• Goal: Do not include the pictures; repeat the rest of the data exactly.

----------------

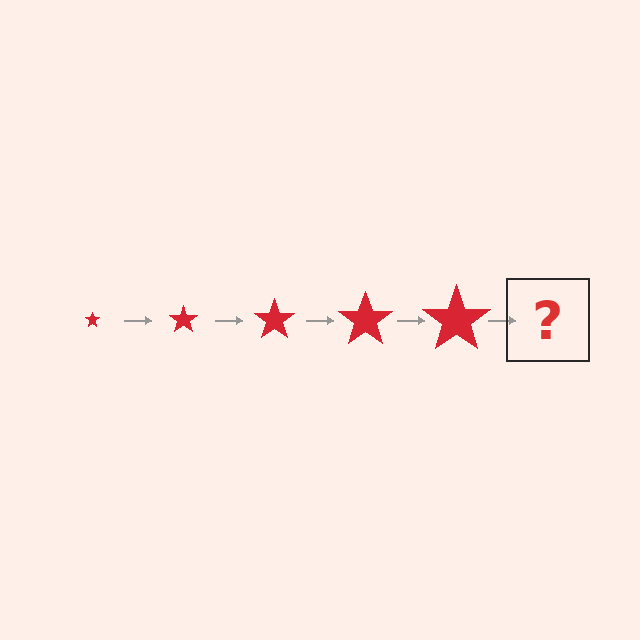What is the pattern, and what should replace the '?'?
The pattern is that the star gets progressively larger each step. The '?' should be a red star, larger than the previous one.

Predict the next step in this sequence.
The next step is a red star, larger than the previous one.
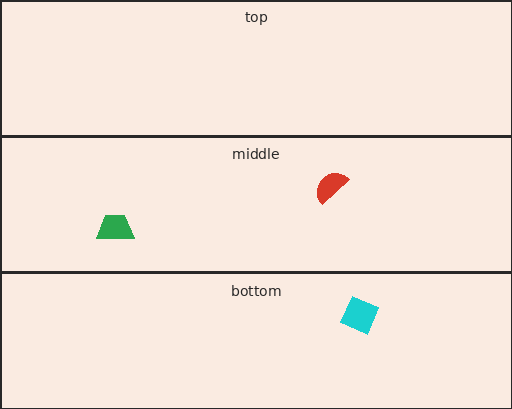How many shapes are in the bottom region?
1.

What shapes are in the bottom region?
The cyan square.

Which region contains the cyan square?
The bottom region.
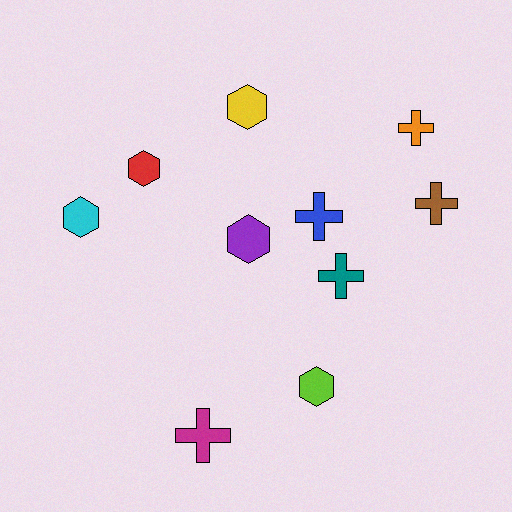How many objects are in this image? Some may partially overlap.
There are 10 objects.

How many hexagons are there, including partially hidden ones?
There are 5 hexagons.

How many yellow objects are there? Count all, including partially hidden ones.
There is 1 yellow object.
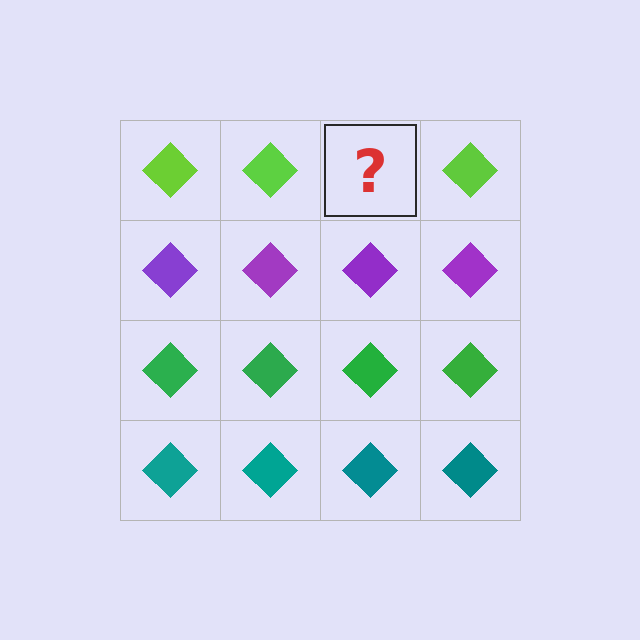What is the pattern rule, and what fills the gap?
The rule is that each row has a consistent color. The gap should be filled with a lime diamond.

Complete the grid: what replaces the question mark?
The question mark should be replaced with a lime diamond.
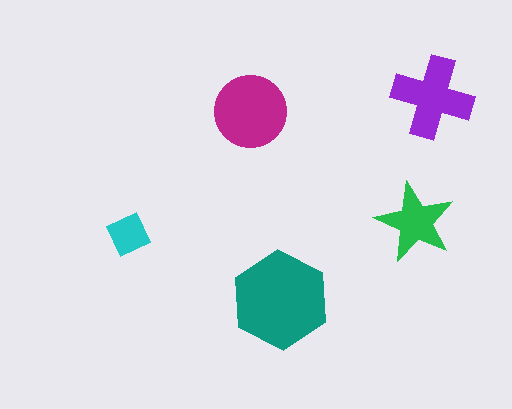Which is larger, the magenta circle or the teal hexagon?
The teal hexagon.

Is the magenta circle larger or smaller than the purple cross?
Larger.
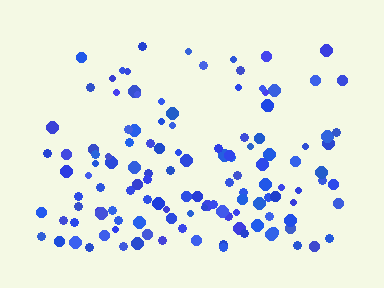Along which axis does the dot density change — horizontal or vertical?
Vertical.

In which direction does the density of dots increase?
From top to bottom, with the bottom side densest.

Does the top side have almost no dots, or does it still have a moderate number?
Still a moderate number, just noticeably fewer than the bottom.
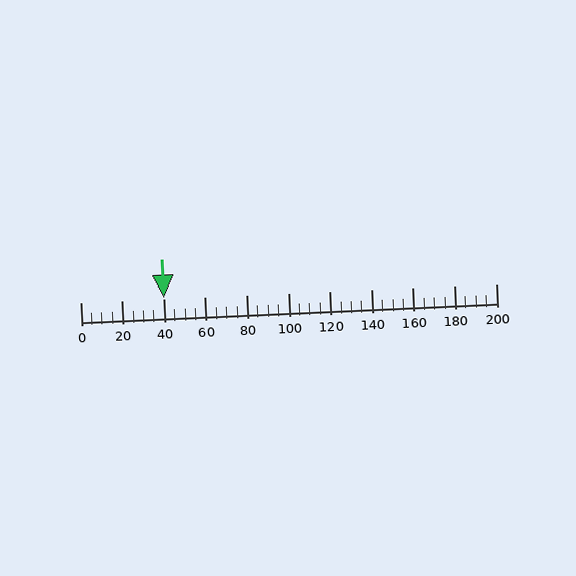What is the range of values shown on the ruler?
The ruler shows values from 0 to 200.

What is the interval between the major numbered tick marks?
The major tick marks are spaced 20 units apart.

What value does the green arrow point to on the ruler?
The green arrow points to approximately 40.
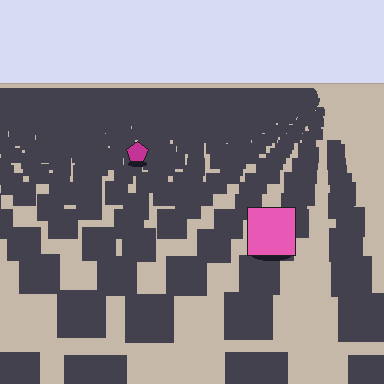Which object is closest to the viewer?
The pink square is closest. The texture marks near it are larger and more spread out.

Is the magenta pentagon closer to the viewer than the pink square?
No. The pink square is closer — you can tell from the texture gradient: the ground texture is coarser near it.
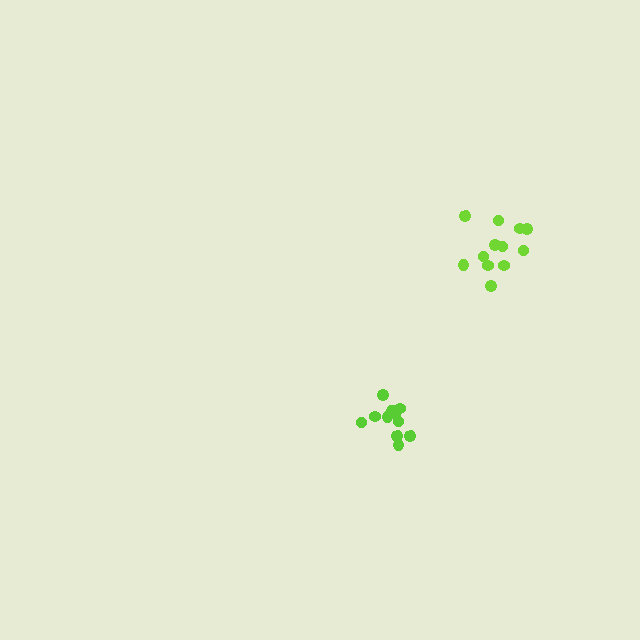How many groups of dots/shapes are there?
There are 2 groups.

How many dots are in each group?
Group 1: 12 dots, Group 2: 13 dots (25 total).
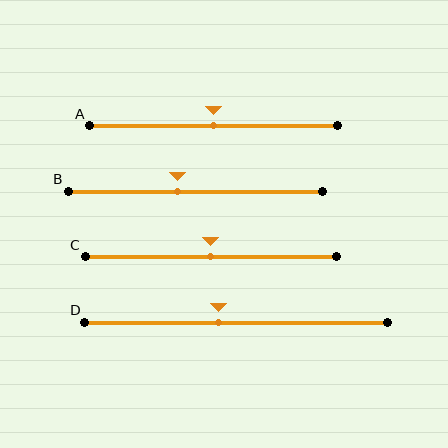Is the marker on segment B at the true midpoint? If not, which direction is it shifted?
No, the marker on segment B is shifted to the left by about 7% of the segment length.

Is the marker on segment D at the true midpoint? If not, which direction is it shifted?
No, the marker on segment D is shifted to the left by about 6% of the segment length.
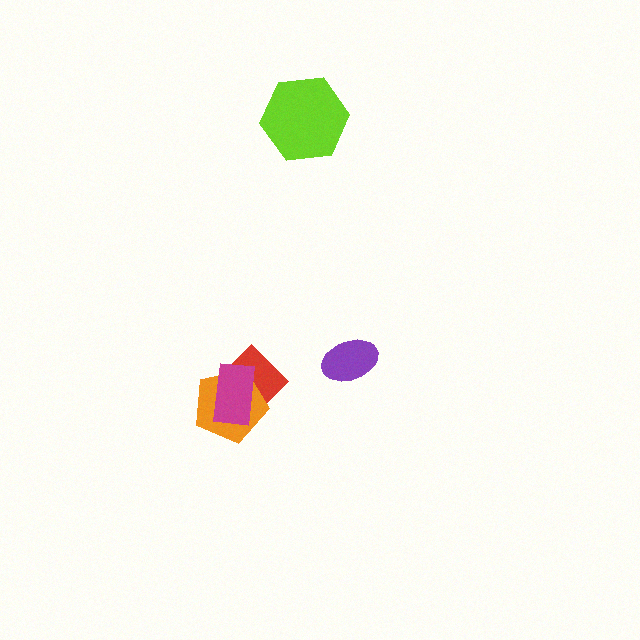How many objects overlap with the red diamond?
2 objects overlap with the red diamond.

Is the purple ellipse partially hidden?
No, no other shape covers it.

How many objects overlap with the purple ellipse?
0 objects overlap with the purple ellipse.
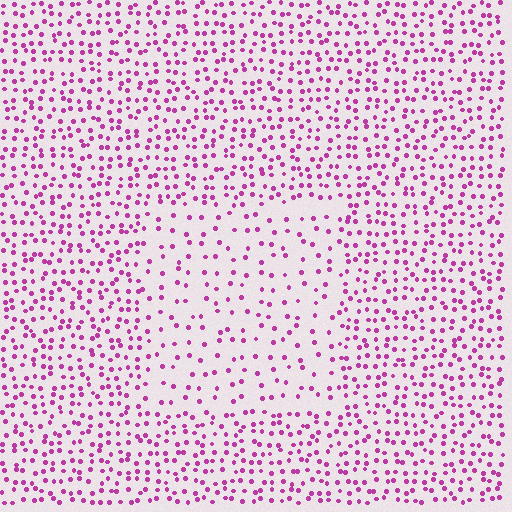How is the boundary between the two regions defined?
The boundary is defined by a change in element density (approximately 2.2x ratio). All elements are the same color, size, and shape.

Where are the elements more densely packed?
The elements are more densely packed outside the rectangle boundary.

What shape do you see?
I see a rectangle.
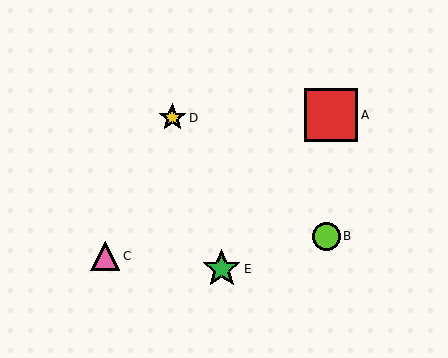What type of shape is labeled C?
Shape C is a pink triangle.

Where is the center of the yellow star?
The center of the yellow star is at (172, 118).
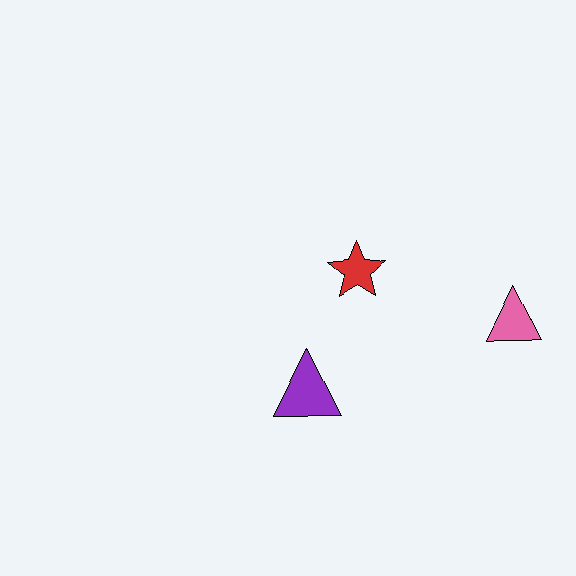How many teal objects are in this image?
There are no teal objects.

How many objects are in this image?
There are 3 objects.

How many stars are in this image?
There is 1 star.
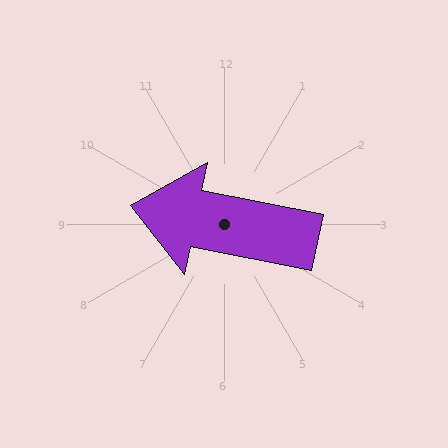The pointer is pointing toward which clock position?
Roughly 9 o'clock.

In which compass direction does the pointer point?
West.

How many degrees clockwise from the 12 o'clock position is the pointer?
Approximately 281 degrees.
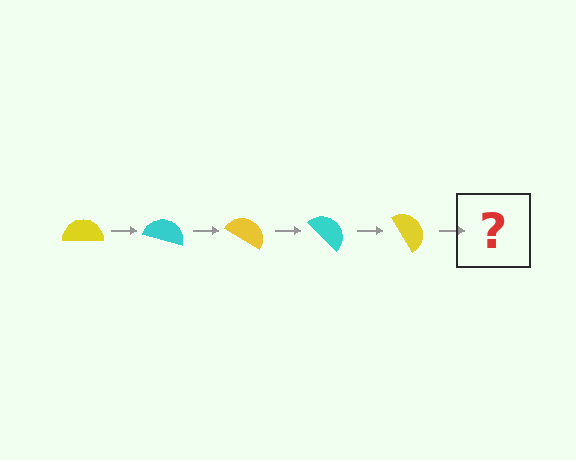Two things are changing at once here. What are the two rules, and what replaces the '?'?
The two rules are that it rotates 15 degrees clockwise each step and the color cycles through yellow and cyan. The '?' should be a cyan semicircle, rotated 75 degrees clockwise from the start.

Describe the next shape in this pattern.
It should be a cyan semicircle, rotated 75 degrees clockwise from the start.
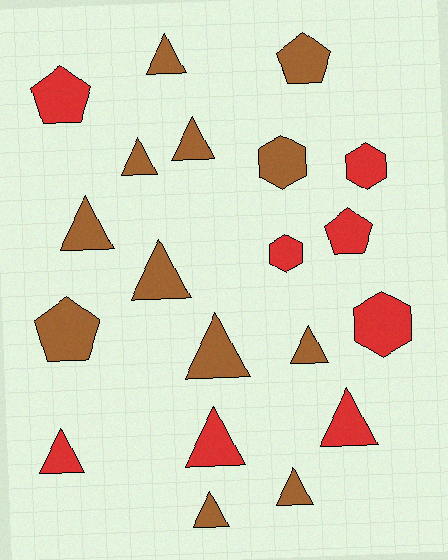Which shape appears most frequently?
Triangle, with 12 objects.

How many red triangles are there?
There are 3 red triangles.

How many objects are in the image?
There are 20 objects.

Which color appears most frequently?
Brown, with 12 objects.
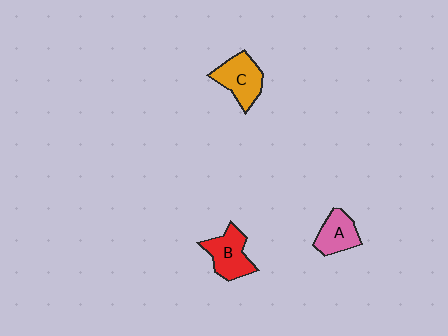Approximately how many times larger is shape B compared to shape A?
Approximately 1.2 times.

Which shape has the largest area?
Shape C (orange).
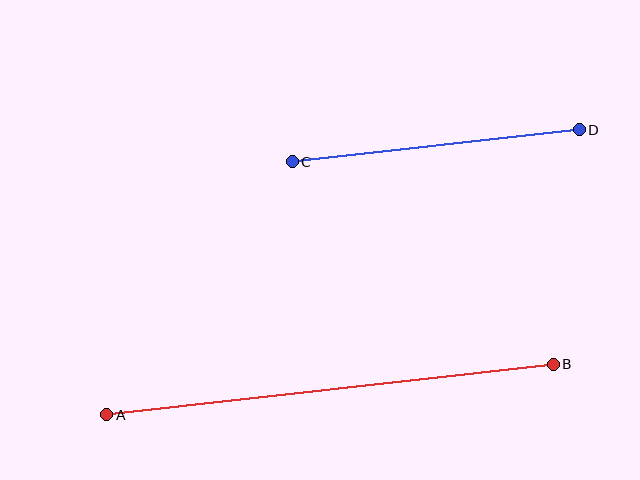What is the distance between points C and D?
The distance is approximately 289 pixels.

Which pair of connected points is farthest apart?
Points A and B are farthest apart.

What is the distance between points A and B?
The distance is approximately 449 pixels.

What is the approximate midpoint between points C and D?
The midpoint is at approximately (436, 146) pixels.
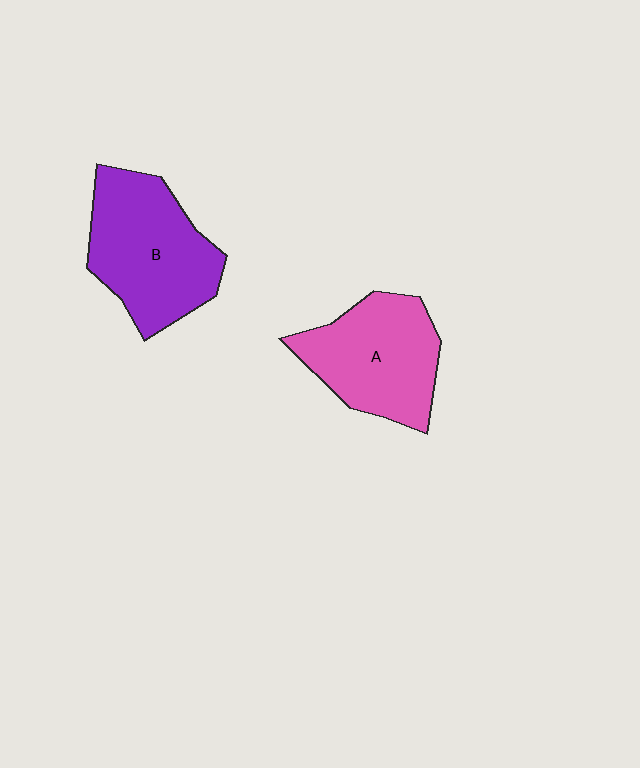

----------------

• Solution to this problem:
What is the pattern, and what should replace the '?'?
The pattern is that the star gets progressively larger each step. The '?' should be a red star, larger than the previous one.

Predict the next step in this sequence.
The next step is a red star, larger than the previous one.
How many shapes are in the bottom region?
1.

What shapes are in the bottom region?
The cyan square.

Which region contains the cyan square?
The bottom region.
How many objects are in this image? Some may partially overlap.
There are 10 objects.

How many hexagons are there, including partially hidden ones?
There are 5 hexagons.

How many yellow objects are there? Count all, including partially hidden ones.
There is 1 yellow object.
What is the pattern rule, and what fills the gap?
The rule is that each row has a consistent color. The gap should be filled with a lime diamond.

Complete the grid: what replaces the question mark?
The question mark should be replaced with a lime diamond.
Which is larger, the magenta circle or the teal hexagon?
The teal hexagon.

Is the magenta circle larger or smaller than the purple cross?
Larger.
Along which axis does the dot density change — horizontal or vertical?
Vertical.

In which direction does the density of dots increase?
From top to bottom, with the bottom side densest.

Does the top side have almost no dots, or does it still have a moderate number?
Still a moderate number, just noticeably fewer than the bottom.
What is the range of values shown on the ruler?
The ruler shows values from 0 to 200.

What is the interval between the major numbered tick marks?
The major tick marks are spaced 20 units apart.

What value does the green arrow point to on the ruler?
The green arrow points to approximately 40.
Which object is closest to the viewer?
The pink square is closest. The texture marks near it are larger and more spread out.

Is the magenta pentagon closer to the viewer than the pink square?
No. The pink square is closer — you can tell from the texture gradient: the ground texture is coarser near it.
How many groups of dots/shapes are there?
There are 2 groups.

How many dots are in each group?
Group 1: 12 dots, Group 2: 13 dots (25 total).
Is the marker on segment B at the true midpoint? If not, which direction is it shifted?
No, the marker on segment B is shifted to the left by about 7% of the segment length.

Is the marker on segment D at the true midpoint? If not, which direction is it shifted?
No, the marker on segment D is shifted to the left by about 6% of the segment length.
How many objects overlap with the red diamond?
2 objects overlap with the red diamond.

Is the purple ellipse partially hidden?
No, no other shape covers it.

How many objects overlap with the purple ellipse?
0 objects overlap with the purple ellipse.
How is the boundary between the two regions defined?
The boundary is defined by a change in element density (approximately 2.2x ratio). All elements are the same color, size, and shape.

Where are the elements more densely packed?
The elements are more densely packed outside the rectangle boundary.

What shape do you see?
I see a rectangle.
What type of shape is labeled C?
Shape C is a pink triangle.

Where is the center of the yellow star?
The center of the yellow star is at (172, 118).
How many teal objects are in this image?
There are no teal objects.

How many objects are in this image?
There are 3 objects.

How many stars are in this image?
There is 1 star.
The pointer is pointing toward which clock position?
Roughly 9 o'clock.

In which compass direction does the pointer point?
West.

How many degrees clockwise from the 12 o'clock position is the pointer?
Approximately 281 degrees.
Two things are changing at once here. What are the two rules, and what replaces the '?'?
The two rules are that it rotates 15 degrees clockwise each step and the color cycles through yellow and cyan. The '?' should be a cyan semicircle, rotated 75 degrees clockwise from the start.

Describe the next shape in this pattern.
It should be a cyan semicircle, rotated 75 degrees clockwise from the start.
Which shape appears most frequently?
Triangle, with 12 objects.

How many red triangles are there?
There are 3 red triangles.

How many objects are in the image?
There are 20 objects.

Which color appears most frequently?
Brown, with 12 objects.
Approximately how many times larger is shape B compared to shape A?
Approximately 1.2 times.

Which shape has the largest area?
Shape C (orange).
What is the distance between points C and D?
The distance is approximately 289 pixels.

Which pair of connected points is farthest apart?
Points A and B are farthest apart.

What is the distance between points A and B?
The distance is approximately 449 pixels.

What is the approximate midpoint between points C and D?
The midpoint is at approximately (436, 146) pixels.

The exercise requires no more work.